(DATA)

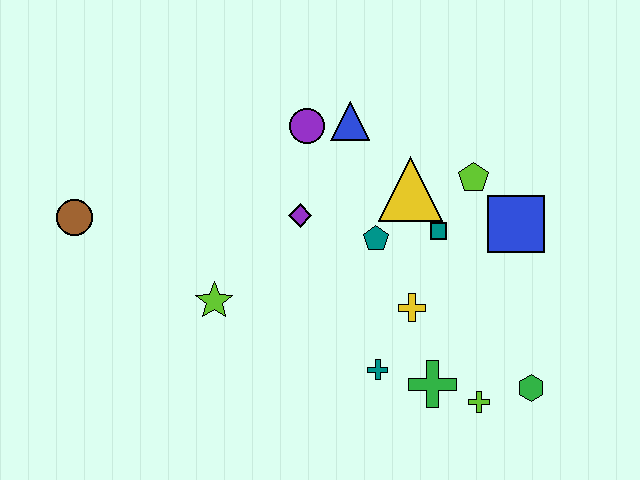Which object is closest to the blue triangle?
The purple circle is closest to the blue triangle.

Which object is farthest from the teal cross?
The brown circle is farthest from the teal cross.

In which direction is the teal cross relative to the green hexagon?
The teal cross is to the left of the green hexagon.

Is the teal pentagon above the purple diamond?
No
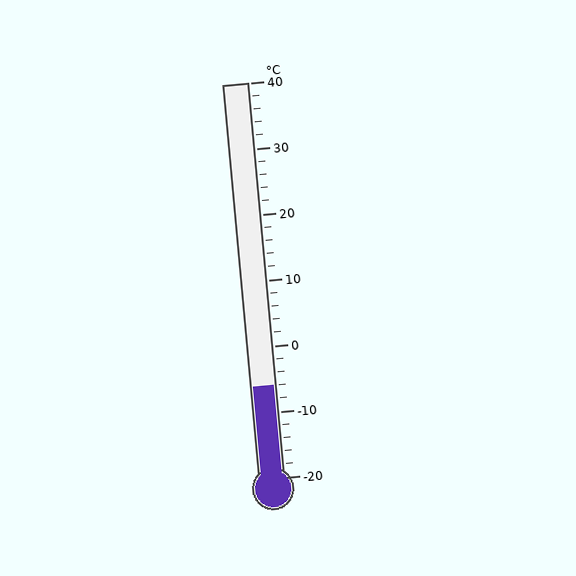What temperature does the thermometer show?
The thermometer shows approximately -6°C.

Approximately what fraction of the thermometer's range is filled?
The thermometer is filled to approximately 25% of its range.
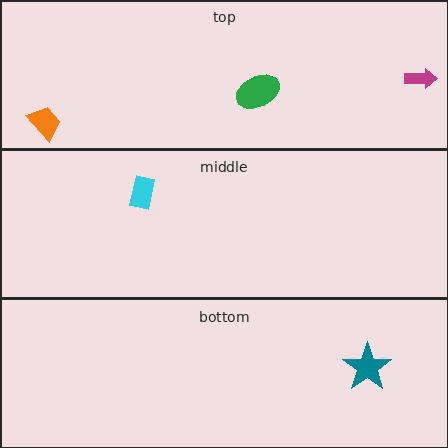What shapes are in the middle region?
The cyan rectangle.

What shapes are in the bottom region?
The teal star.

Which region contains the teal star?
The bottom region.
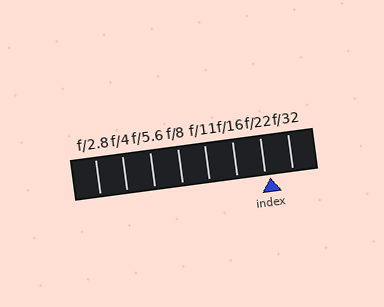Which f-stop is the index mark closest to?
The index mark is closest to f/22.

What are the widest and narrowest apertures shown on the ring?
The widest aperture shown is f/2.8 and the narrowest is f/32.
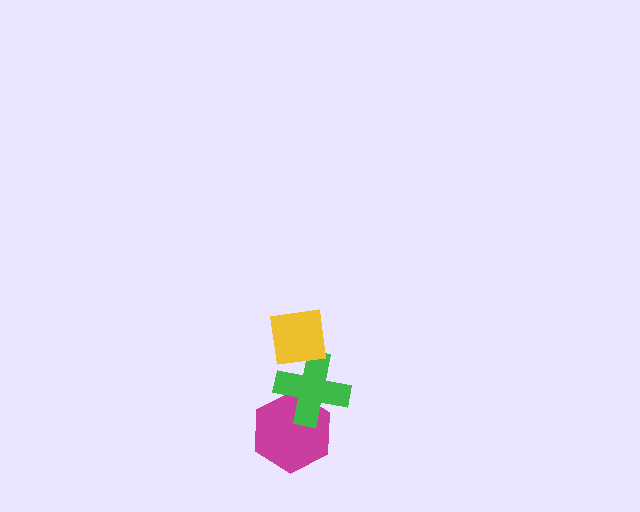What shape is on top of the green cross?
The yellow square is on top of the green cross.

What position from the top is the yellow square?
The yellow square is 1st from the top.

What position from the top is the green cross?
The green cross is 2nd from the top.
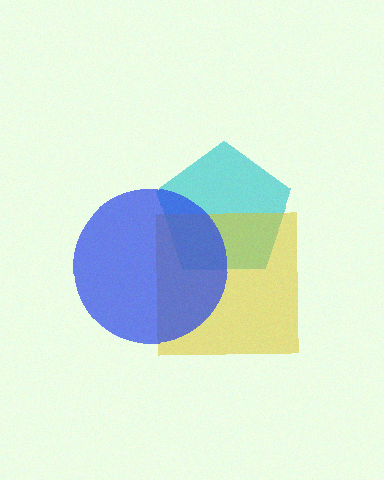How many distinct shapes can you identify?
There are 3 distinct shapes: a cyan pentagon, a yellow square, a blue circle.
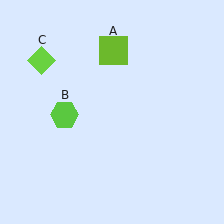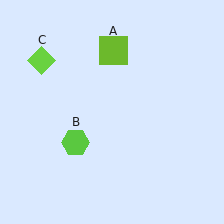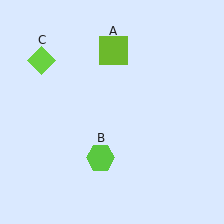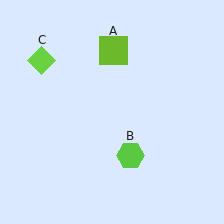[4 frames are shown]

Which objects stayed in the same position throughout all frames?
Lime square (object A) and lime diamond (object C) remained stationary.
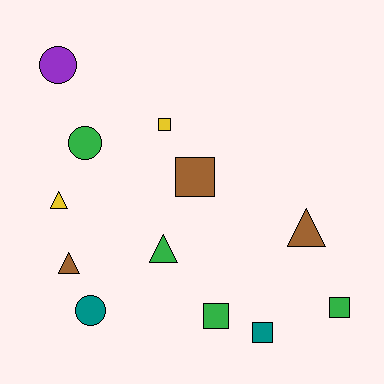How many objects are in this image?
There are 12 objects.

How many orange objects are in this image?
There are no orange objects.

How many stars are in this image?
There are no stars.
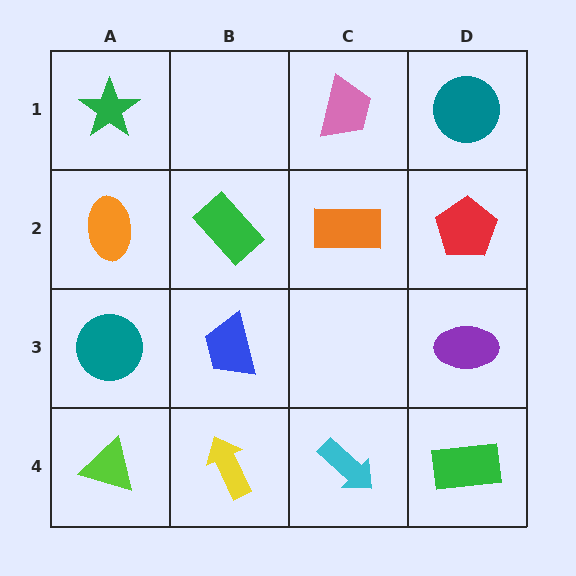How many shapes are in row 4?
4 shapes.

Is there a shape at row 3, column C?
No, that cell is empty.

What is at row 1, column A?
A green star.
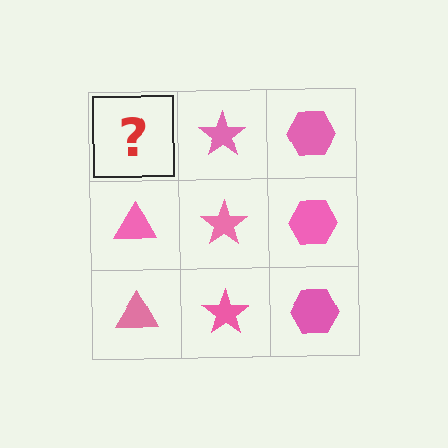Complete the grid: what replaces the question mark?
The question mark should be replaced with a pink triangle.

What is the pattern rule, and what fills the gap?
The rule is that each column has a consistent shape. The gap should be filled with a pink triangle.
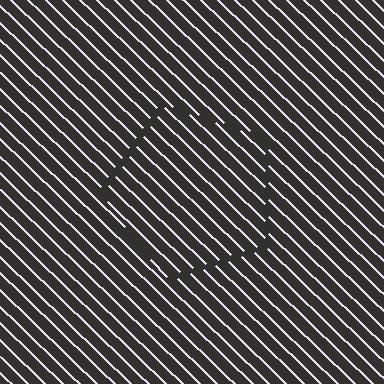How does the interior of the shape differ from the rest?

(YOUR GOAL) Leaving out every picture, extract verbatim the lines from the one containing "What is the" through the last line of the listing, inclusive.

(TASK RESPONSE)
What is the pattern rule, and what fills the gap?
The rule is that each column has a consistent shape. The gap should be filled with a pink triangle.
How does the interior of the shape differ from the rest?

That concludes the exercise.